[Questions on rendered shapes]
Start
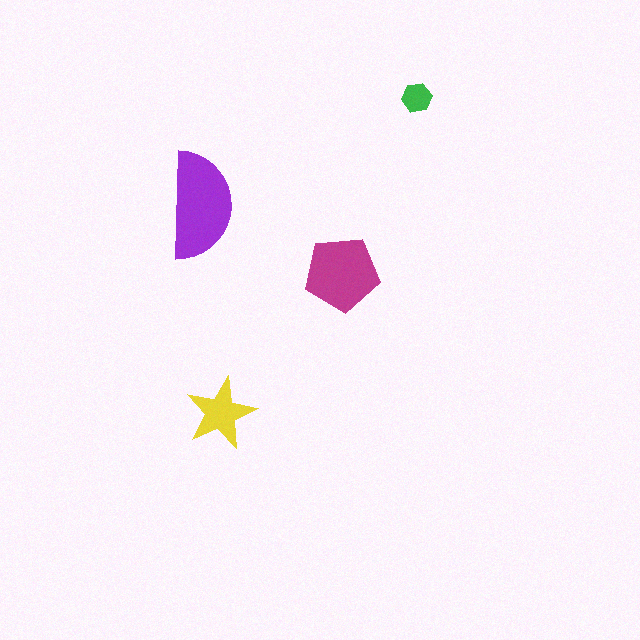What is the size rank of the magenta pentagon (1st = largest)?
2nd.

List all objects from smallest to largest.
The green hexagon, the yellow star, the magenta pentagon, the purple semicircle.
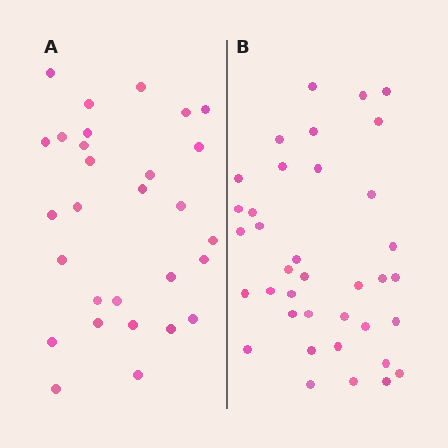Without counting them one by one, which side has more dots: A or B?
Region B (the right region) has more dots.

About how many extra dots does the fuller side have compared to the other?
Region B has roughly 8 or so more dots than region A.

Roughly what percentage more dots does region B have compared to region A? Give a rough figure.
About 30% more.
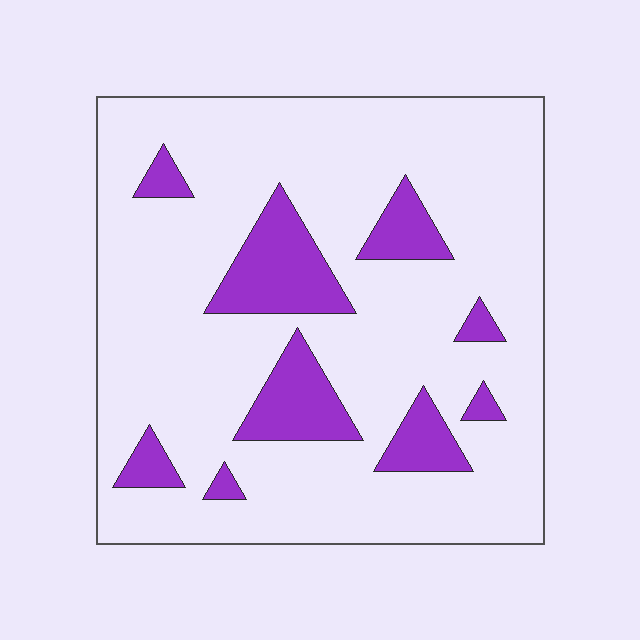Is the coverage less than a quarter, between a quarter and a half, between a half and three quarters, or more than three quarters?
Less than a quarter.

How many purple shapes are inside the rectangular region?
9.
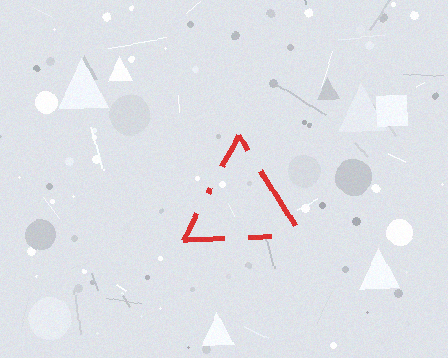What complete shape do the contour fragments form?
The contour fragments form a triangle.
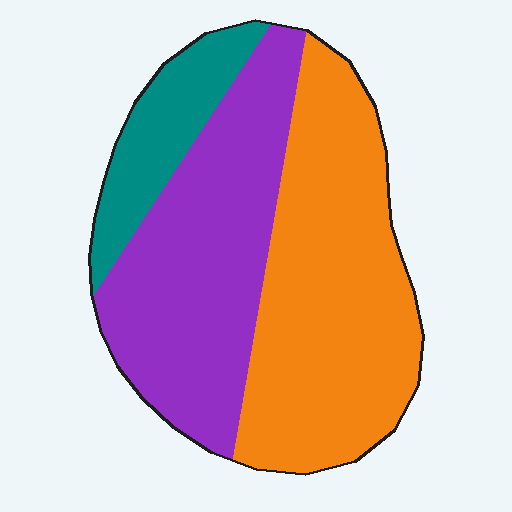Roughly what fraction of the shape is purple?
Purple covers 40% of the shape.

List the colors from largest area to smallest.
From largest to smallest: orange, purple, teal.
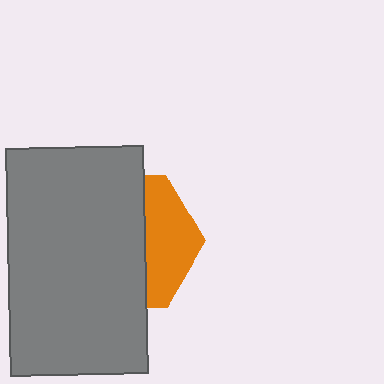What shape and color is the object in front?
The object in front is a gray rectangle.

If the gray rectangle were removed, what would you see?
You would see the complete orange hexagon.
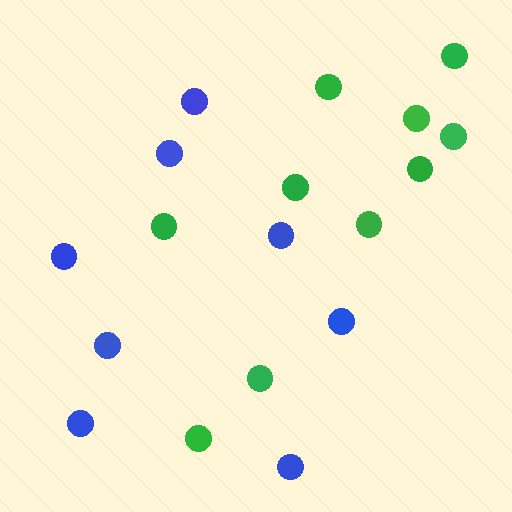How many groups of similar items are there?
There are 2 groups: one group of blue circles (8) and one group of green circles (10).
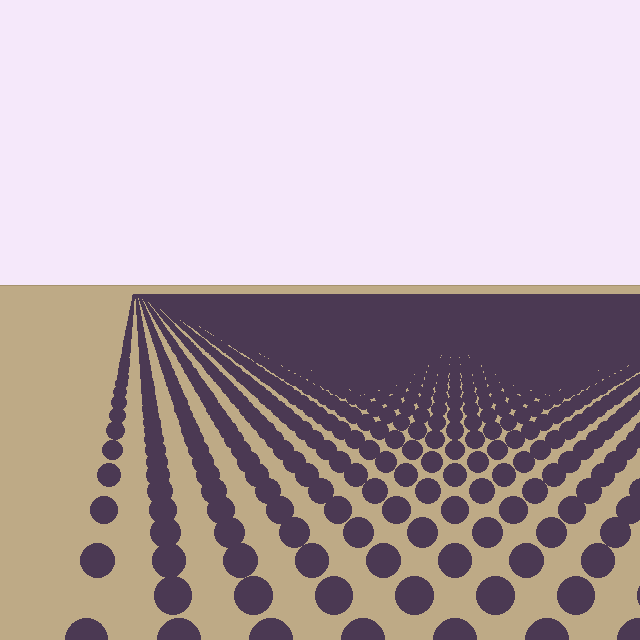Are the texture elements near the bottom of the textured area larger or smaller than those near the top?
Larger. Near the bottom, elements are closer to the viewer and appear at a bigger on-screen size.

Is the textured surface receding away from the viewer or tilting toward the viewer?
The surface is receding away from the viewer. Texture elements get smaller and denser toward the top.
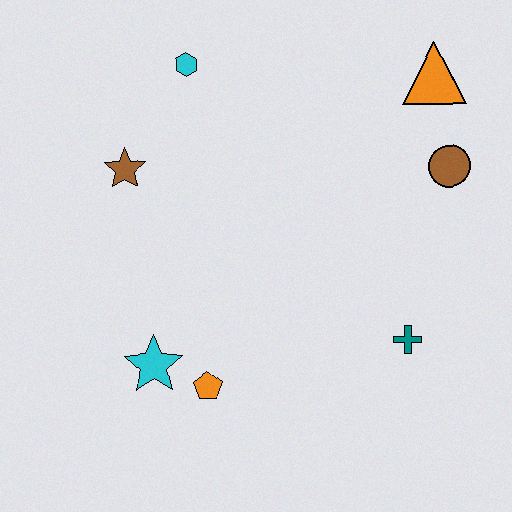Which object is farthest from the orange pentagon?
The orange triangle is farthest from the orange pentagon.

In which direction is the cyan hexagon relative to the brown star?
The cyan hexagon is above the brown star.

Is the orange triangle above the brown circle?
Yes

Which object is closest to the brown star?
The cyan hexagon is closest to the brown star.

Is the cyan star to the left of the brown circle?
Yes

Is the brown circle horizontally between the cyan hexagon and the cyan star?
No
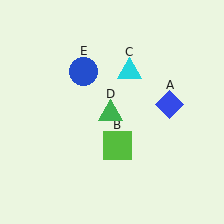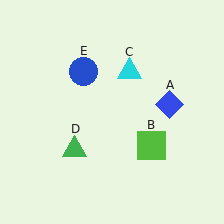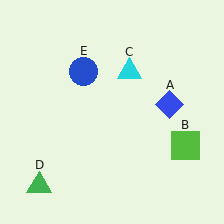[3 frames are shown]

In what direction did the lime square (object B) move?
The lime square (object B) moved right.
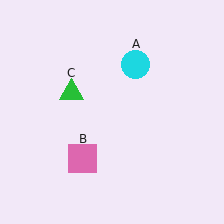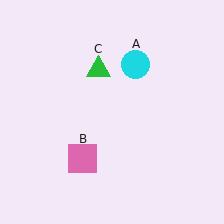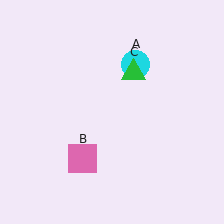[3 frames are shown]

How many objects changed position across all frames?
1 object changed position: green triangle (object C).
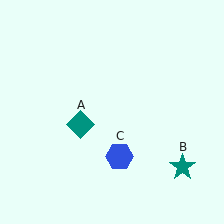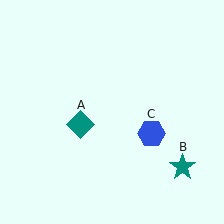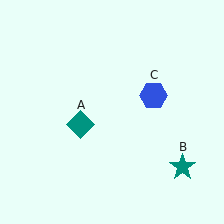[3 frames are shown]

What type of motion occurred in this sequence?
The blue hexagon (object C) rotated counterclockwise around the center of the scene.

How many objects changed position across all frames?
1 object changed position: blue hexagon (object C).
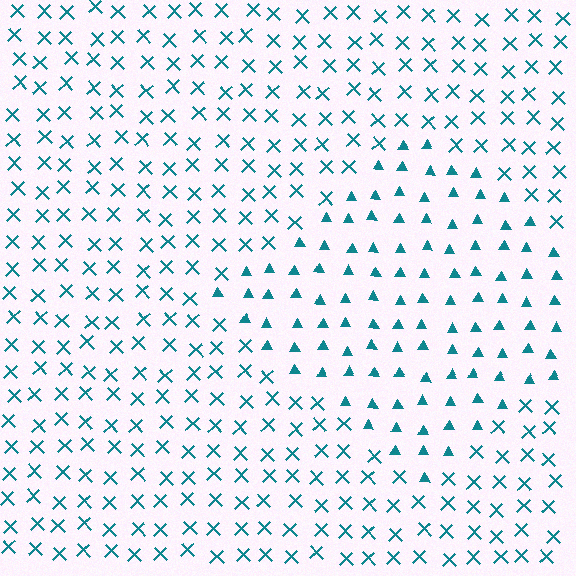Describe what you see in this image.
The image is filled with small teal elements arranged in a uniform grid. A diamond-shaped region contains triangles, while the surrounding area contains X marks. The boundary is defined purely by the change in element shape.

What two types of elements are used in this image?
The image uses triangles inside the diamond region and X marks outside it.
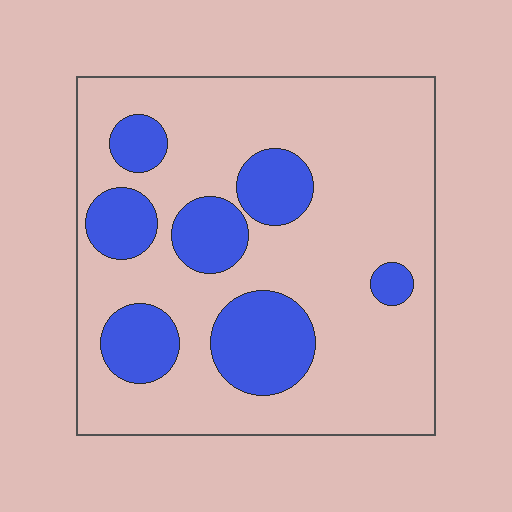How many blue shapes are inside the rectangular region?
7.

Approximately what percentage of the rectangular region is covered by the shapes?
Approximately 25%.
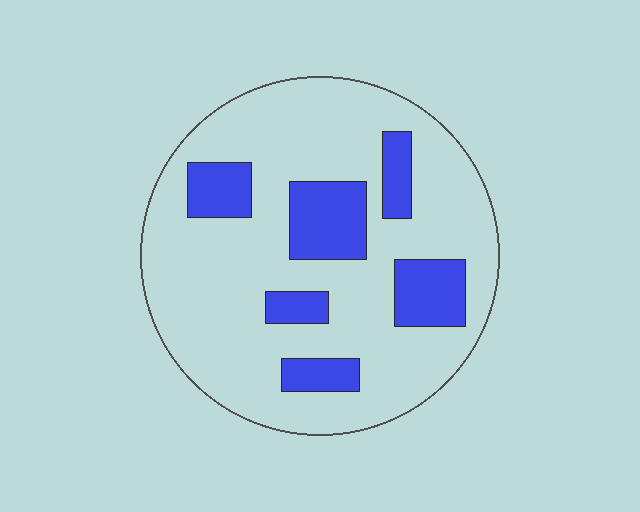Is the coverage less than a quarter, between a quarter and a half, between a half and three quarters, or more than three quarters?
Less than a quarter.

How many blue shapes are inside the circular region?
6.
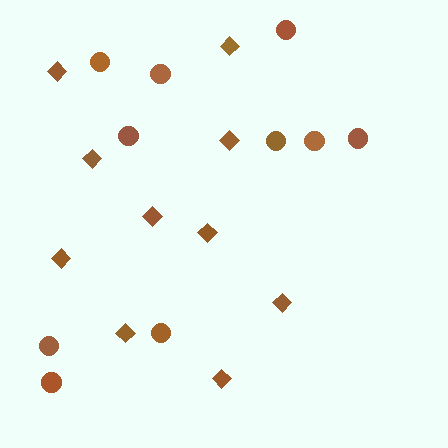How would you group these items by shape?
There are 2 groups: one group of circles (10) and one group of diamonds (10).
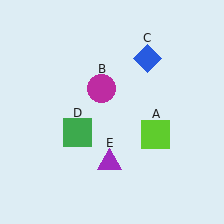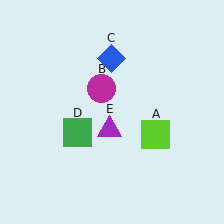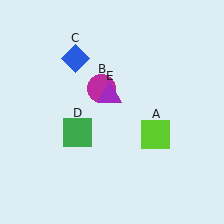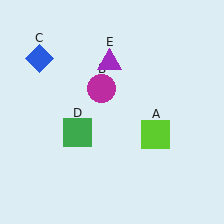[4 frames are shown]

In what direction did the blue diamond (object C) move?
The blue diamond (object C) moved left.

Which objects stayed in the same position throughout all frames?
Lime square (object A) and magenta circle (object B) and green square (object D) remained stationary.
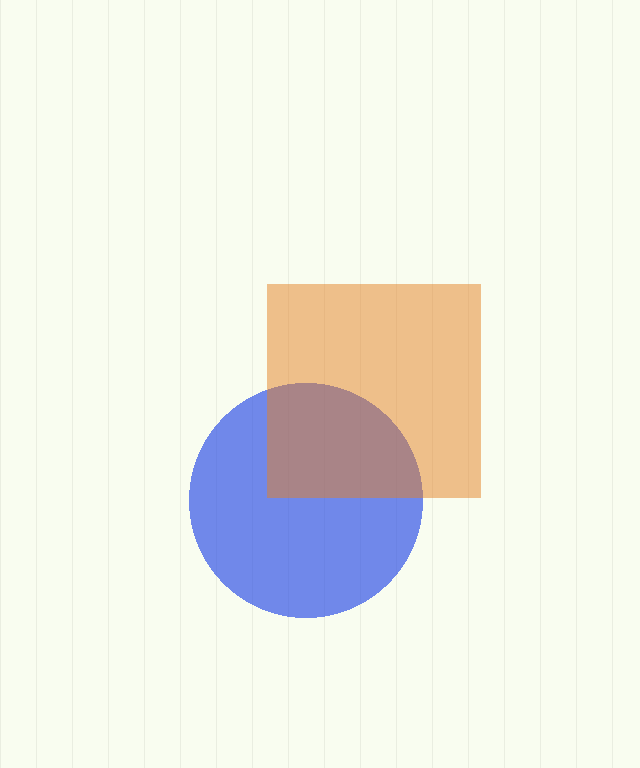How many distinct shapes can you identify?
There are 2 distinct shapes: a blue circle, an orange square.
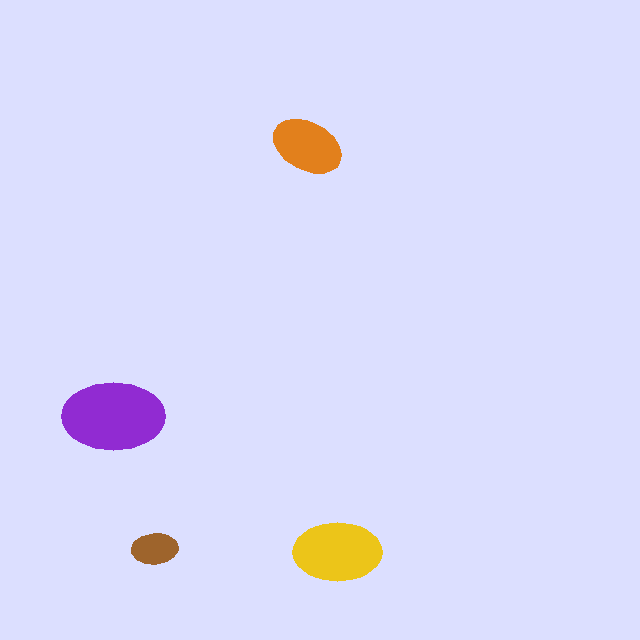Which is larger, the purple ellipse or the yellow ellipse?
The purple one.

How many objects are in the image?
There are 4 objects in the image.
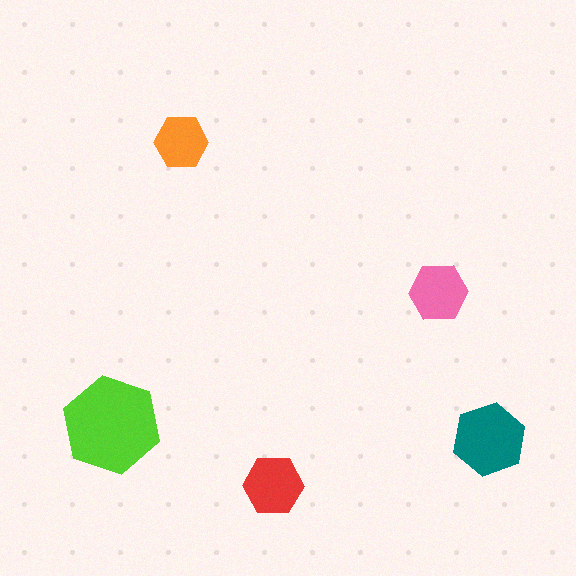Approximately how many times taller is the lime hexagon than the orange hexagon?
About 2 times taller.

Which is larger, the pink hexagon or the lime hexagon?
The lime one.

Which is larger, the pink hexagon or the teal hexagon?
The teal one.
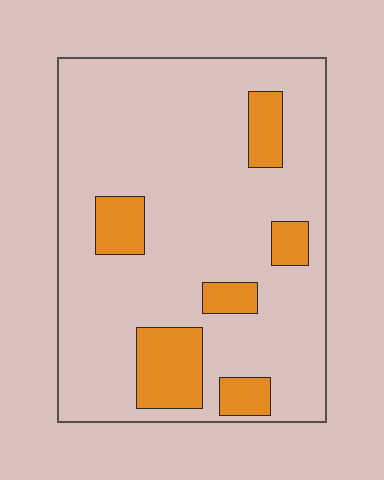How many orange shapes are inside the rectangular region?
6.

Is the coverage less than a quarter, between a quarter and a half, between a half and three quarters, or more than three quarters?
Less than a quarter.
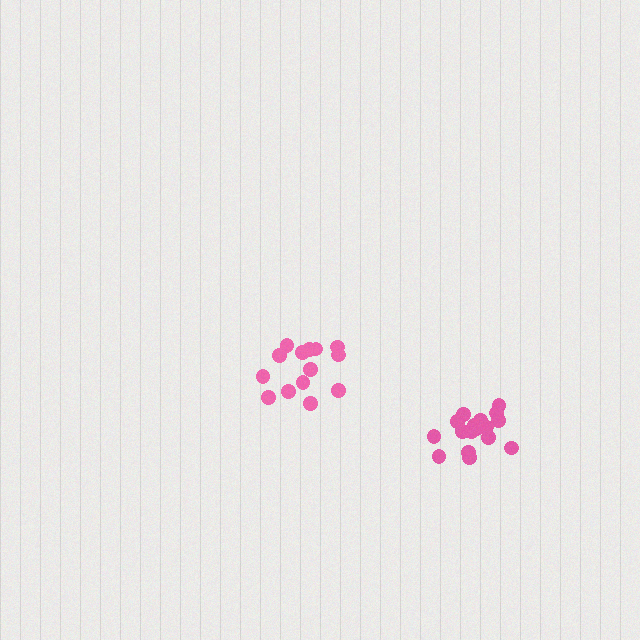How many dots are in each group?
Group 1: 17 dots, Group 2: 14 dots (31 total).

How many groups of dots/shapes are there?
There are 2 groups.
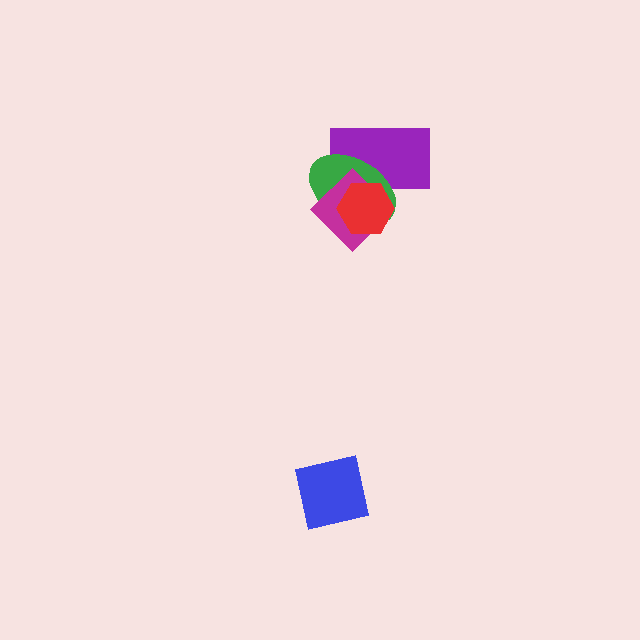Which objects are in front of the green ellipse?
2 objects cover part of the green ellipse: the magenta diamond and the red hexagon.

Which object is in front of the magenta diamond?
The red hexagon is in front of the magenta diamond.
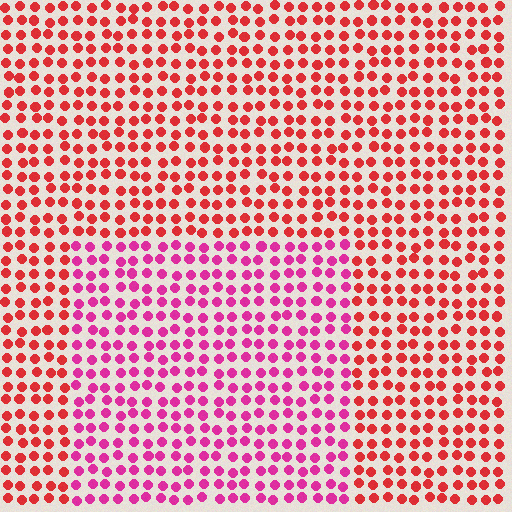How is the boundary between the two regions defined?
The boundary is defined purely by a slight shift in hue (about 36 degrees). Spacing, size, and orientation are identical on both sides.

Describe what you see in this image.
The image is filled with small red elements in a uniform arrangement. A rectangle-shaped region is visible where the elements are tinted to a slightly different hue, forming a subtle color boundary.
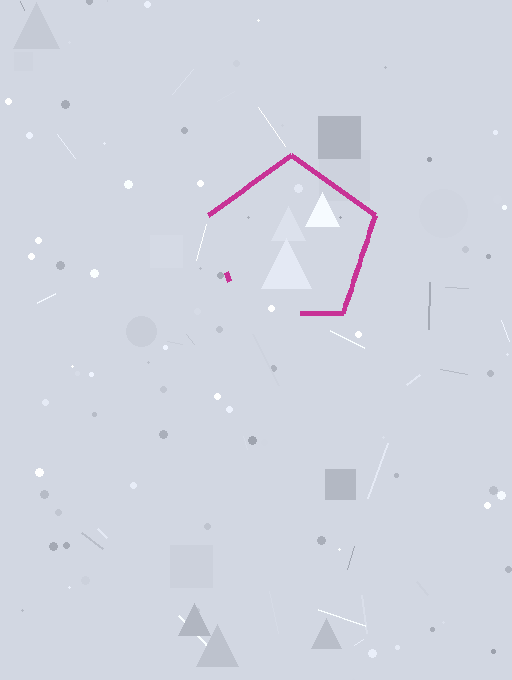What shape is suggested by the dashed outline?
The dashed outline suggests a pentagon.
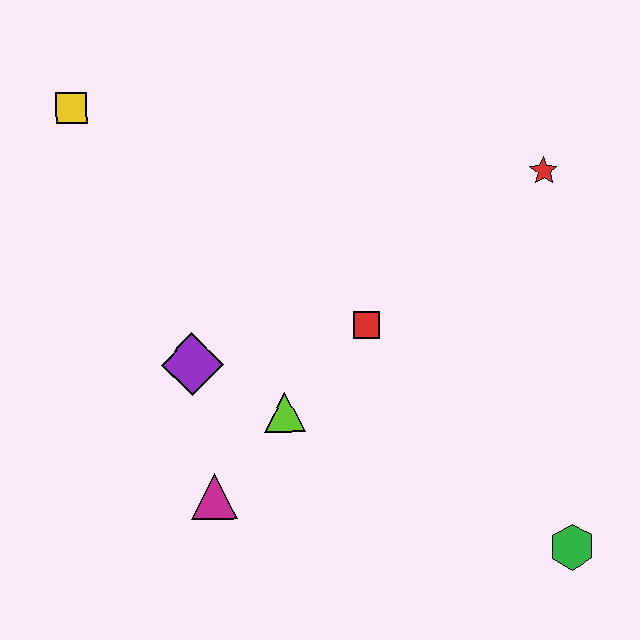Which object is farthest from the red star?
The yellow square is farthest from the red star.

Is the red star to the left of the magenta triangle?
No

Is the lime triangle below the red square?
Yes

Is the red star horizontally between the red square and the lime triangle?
End
Omit the pictures, and please restate word for word the lines running from the line with "Approximately how many" to the end of the entries.

▶ _Written answer_
Approximately how many times taller is the lime hexagon than the orange hexagon?
About 2 times taller.

Which is larger, the pink hexagon or the lime hexagon?
The lime one.

Which is larger, the pink hexagon or the teal hexagon?
The teal one.
How many orange shapes are inside the rectangular region?
6.

Is the coverage less than a quarter, between a quarter and a half, between a half and three quarters, or more than three quarters?
Less than a quarter.
How many dots are in each group?
Group 1: 17 dots, Group 2: 14 dots (31 total).

How many groups of dots/shapes are there?
There are 2 groups.
Which objects are in front of the green ellipse?
2 objects cover part of the green ellipse: the magenta diamond and the red hexagon.

Which object is in front of the magenta diamond?
The red hexagon is in front of the magenta diamond.
How is the boundary between the two regions defined?
The boundary is defined purely by a slight shift in hue (about 36 degrees). Spacing, size, and orientation are identical on both sides.

Describe what you see in this image.
The image is filled with small red elements in a uniform arrangement. A rectangle-shaped region is visible where the elements are tinted to a slightly different hue, forming a subtle color boundary.
What shape is suggested by the dashed outline?
The dashed outline suggests a pentagon.
Which object is farthest from the red star?
The yellow square is farthest from the red star.

Is the red star to the left of the magenta triangle?
No

Is the lime triangle below the red square?
Yes

Is the red star horizontally between the red square and the lime triangle?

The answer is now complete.